*Short problem*.
Write out each line of the material again, word for word.

*Input*.

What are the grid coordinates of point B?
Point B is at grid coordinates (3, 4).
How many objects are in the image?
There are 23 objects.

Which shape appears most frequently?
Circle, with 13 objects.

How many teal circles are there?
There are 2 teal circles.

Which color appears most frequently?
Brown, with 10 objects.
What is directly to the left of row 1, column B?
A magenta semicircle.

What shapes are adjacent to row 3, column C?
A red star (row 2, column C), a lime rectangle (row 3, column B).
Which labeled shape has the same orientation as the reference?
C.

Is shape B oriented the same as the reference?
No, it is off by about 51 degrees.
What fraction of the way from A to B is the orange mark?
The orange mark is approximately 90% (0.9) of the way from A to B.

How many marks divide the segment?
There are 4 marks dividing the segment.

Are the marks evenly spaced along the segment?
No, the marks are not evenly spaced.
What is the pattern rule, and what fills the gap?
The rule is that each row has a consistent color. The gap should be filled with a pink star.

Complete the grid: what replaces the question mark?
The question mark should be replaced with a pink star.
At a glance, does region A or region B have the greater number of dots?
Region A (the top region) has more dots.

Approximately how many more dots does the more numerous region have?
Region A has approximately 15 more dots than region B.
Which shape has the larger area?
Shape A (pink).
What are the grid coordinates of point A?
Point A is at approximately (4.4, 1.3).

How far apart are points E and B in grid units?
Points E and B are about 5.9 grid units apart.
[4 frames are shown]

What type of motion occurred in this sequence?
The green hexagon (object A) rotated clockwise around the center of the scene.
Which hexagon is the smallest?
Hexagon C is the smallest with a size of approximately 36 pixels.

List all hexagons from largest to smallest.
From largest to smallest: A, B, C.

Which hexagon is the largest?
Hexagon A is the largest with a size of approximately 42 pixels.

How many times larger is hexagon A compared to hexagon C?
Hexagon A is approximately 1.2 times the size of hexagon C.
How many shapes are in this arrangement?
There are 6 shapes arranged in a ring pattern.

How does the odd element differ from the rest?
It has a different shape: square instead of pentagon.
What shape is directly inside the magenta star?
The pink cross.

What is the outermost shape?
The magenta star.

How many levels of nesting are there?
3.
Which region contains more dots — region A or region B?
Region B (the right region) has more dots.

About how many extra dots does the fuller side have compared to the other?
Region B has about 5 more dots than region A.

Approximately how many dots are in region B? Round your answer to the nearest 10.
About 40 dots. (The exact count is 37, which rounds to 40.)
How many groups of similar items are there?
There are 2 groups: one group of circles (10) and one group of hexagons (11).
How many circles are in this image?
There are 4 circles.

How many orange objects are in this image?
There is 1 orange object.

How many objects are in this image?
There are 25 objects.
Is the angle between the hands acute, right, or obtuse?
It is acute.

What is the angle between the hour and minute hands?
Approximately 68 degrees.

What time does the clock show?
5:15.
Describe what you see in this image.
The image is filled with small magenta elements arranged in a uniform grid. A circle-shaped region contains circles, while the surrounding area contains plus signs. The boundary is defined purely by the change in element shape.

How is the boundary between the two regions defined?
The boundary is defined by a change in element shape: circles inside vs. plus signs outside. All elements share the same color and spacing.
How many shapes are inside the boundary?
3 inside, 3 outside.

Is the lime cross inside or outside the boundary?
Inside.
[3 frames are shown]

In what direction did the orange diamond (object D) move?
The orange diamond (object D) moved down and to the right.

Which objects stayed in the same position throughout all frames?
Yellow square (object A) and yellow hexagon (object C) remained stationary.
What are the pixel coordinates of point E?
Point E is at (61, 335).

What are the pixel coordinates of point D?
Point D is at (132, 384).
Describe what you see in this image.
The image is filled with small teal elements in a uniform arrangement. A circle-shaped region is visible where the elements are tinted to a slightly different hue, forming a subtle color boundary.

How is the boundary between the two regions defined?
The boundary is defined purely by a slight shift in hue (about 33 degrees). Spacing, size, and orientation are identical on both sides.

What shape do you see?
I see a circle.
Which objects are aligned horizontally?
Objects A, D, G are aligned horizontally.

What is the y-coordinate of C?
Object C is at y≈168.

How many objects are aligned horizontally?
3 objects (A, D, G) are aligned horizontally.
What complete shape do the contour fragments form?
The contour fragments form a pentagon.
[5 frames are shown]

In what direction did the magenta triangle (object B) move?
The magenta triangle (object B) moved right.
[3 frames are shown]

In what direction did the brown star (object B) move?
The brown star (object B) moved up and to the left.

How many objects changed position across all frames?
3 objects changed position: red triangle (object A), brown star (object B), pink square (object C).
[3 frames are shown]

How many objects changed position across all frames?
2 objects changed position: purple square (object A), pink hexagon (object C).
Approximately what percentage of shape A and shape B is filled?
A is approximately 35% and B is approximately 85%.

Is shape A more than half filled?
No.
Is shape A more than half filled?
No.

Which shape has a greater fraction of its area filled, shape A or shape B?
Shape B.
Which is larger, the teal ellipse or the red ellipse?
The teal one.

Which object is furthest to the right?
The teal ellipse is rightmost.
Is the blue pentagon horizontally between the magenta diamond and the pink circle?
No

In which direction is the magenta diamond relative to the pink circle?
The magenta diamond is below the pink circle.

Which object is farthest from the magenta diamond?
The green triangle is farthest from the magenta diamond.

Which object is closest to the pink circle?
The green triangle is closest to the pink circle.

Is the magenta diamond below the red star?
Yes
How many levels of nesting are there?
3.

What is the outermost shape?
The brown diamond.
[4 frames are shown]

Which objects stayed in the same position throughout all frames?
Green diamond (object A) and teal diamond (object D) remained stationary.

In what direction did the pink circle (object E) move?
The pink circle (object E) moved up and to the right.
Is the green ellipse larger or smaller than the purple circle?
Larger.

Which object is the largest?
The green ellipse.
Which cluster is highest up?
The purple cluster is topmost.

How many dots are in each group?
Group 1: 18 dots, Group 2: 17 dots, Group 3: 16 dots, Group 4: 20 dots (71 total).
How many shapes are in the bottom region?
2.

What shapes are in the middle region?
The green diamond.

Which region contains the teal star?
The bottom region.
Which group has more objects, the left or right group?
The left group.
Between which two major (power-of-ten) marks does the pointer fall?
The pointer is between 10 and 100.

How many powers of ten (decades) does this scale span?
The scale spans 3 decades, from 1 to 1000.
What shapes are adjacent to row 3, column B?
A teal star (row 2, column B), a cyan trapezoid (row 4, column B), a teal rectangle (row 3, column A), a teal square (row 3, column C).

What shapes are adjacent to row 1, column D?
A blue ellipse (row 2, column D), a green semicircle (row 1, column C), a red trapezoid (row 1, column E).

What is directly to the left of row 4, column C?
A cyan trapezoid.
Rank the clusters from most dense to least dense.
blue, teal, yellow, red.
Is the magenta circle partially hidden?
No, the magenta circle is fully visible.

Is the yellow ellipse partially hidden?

*Response*.
What are the grid coordinates of point B?
Point B is at grid coordinates (3, 4).
How many objects are in the image?
There are 23 objects.

Which shape appears most frequently?
Circle, with 13 objects.

How many teal circles are there?
There are 2 teal circles.

Which color appears most frequently?
Brown, with 10 objects.
What is directly to the left of row 1, column B?
A magenta semicircle.

What shapes are adjacent to row 3, column C?
A red star (row 2, column C), a lime rectangle (row 3, column B).
Which labeled shape has the same orientation as the reference?
C.

Is shape B oriented the same as the reference?
No, it is off by about 51 degrees.
What fraction of the way from A to B is the orange mark?
The orange mark is approximately 90% (0.9) of the way from A to B.

How many marks divide the segment?
There are 4 marks dividing the segment.

Are the marks evenly spaced along the segment?
No, the marks are not evenly spaced.
What is the pattern rule, and what fills the gap?
The rule is that each row has a consistent color. The gap should be filled with a pink star.

Complete the grid: what replaces the question mark?
The question mark should be replaced with a pink star.
At a glance, does region A or region B have the greater number of dots?
Region A (the top region) has more dots.

Approximately how many more dots does the more numerous region have?
Region A has approximately 15 more dots than region B.
Which shape has the larger area?
Shape A (pink).
What are the grid coordinates of point A?
Point A is at approximately (4.4, 1.3).

How far apart are points E and B in grid units?
Points E and B are about 5.9 grid units apart.
[4 frames are shown]

What type of motion occurred in this sequence?
The green hexagon (object A) rotated clockwise around the center of the scene.
Which hexagon is the smallest?
Hexagon C is the smallest with a size of approximately 36 pixels.

List all hexagons from largest to smallest.
From largest to smallest: A, B, C.

Which hexagon is the largest?
Hexagon A is the largest with a size of approximately 42 pixels.

How many times larger is hexagon A compared to hexagon C?
Hexagon A is approximately 1.2 times the size of hexagon C.
How many shapes are in this arrangement?
There are 6 shapes arranged in a ring pattern.

How does the odd element differ from the rest?
It has a different shape: square instead of pentagon.
What shape is directly inside the magenta star?
The pink cross.

What is the outermost shape?
The magenta star.

How many levels of nesting are there?
3.
Which region contains more dots — region A or region B?
Region B (the right region) has more dots.

About how many extra dots does the fuller side have compared to the other?
Region B has about 5 more dots than region A.

Approximately how many dots are in region B? Round your answer to the nearest 10.
About 40 dots. (The exact count is 37, which rounds to 40.)
How many groups of similar items are there?
There are 2 groups: one group of circles (10) and one group of hexagons (11).
How many circles are in this image?
There are 4 circles.

How many orange objects are in this image?
There is 1 orange object.

How many objects are in this image?
There are 25 objects.
Is the angle between the hands acute, right, or obtuse?
It is acute.

What is the angle between the hour and minute hands?
Approximately 68 degrees.

What time does the clock show?
5:15.
Describe what you see in this image.
The image is filled with small magenta elements arranged in a uniform grid. A circle-shaped region contains circles, while the surrounding area contains plus signs. The boundary is defined purely by the change in element shape.

How is the boundary between the two regions defined?
The boundary is defined by a change in element shape: circles inside vs. plus signs outside. All elements share the same color and spacing.
How many shapes are inside the boundary?
3 inside, 3 outside.

Is the lime cross inside or outside the boundary?
Inside.
[3 frames are shown]

In what direction did the orange diamond (object D) move?
The orange diamond (object D) moved down and to the right.

Which objects stayed in the same position throughout all frames?
Yellow square (object A) and yellow hexagon (object C) remained stationary.
What are the pixel coordinates of point E?
Point E is at (61, 335).

What are the pixel coordinates of point D?
Point D is at (132, 384).
Describe what you see in this image.
The image is filled with small teal elements in a uniform arrangement. A circle-shaped region is visible where the elements are tinted to a slightly different hue, forming a subtle color boundary.

How is the boundary between the two regions defined?
The boundary is defined purely by a slight shift in hue (about 33 degrees). Spacing, size, and orientation are identical on both sides.

What shape do you see?
I see a circle.
Which objects are aligned horizontally?
Objects A, D, G are aligned horizontally.

What is the y-coordinate of C?
Object C is at y≈168.

How many objects are aligned horizontally?
3 objects (A, D, G) are aligned horizontally.
What complete shape do the contour fragments form?
The contour fragments form a pentagon.
[5 frames are shown]

In what direction did the magenta triangle (object B) move?
The magenta triangle (object B) moved right.
[3 frames are shown]

In what direction did the brown star (object B) move?
The brown star (object B) moved up and to the left.

How many objects changed position across all frames?
3 objects changed position: red triangle (object A), brown star (object B), pink square (object C).
[3 frames are shown]

How many objects changed position across all frames?
2 objects changed position: purple square (object A), pink hexagon (object C).
Approximately what percentage of shape A and shape B is filled?
A is approximately 35% and B is approximately 85%.

Is shape A more than half filled?
No.
Is shape A more than half filled?
No.

Which shape has a greater fraction of its area filled, shape A or shape B?
Shape B.
Which is larger, the teal ellipse or the red ellipse?
The teal one.

Which object is furthest to the right?
The teal ellipse is rightmost.
Is the blue pentagon horizontally between the magenta diamond and the pink circle?
No

In which direction is the magenta diamond relative to the pink circle?
The magenta diamond is below the pink circle.

Which object is farthest from the magenta diamond?
The green triangle is farthest from the magenta diamond.

Which object is closest to the pink circle?
The green triangle is closest to the pink circle.

Is the magenta diamond below the red star?
Yes
How many levels of nesting are there?
3.

What is the outermost shape?
The brown diamond.
[4 frames are shown]

Which objects stayed in the same position throughout all frames?
Green diamond (object A) and teal diamond (object D) remained stationary.

In what direction did the pink circle (object E) move?
The pink circle (object E) moved up and to the right.
Is the green ellipse larger or smaller than the purple circle?
Larger.

Which object is the largest?
The green ellipse.
Which cluster is highest up?
The purple cluster is topmost.

How many dots are in each group?
Group 1: 18 dots, Group 2: 17 dots, Group 3: 16 dots, Group 4: 20 dots (71 total).
How many shapes are in the bottom region?
2.

What shapes are in the middle region?
The green diamond.

Which region contains the teal star?
The bottom region.
Which group has more objects, the left or right group?
The left group.
Between which two major (power-of-ten) marks does the pointer fall?
The pointer is between 10 and 100.

How many powers of ten (decades) does this scale span?
The scale spans 3 decades, from 1 to 1000.
What shapes are adjacent to row 3, column B?
A teal star (row 2, column B), a cyan trapezoid (row 4, column B), a teal rectangle (row 3, column A), a teal square (row 3, column C).

What shapes are adjacent to row 1, column D?
A blue ellipse (row 2, column D), a green semicircle (row 1, column C), a red trapezoid (row 1, column E).

What is directly to the left of row 4, column C?
A cyan trapezoid.
Rank the clusters from most dense to least dense.
blue, teal, yellow, red.
Is the magenta circle partially hidden?
No, the magenta circle is fully visible.

Is the yellow ellipse partially hidden?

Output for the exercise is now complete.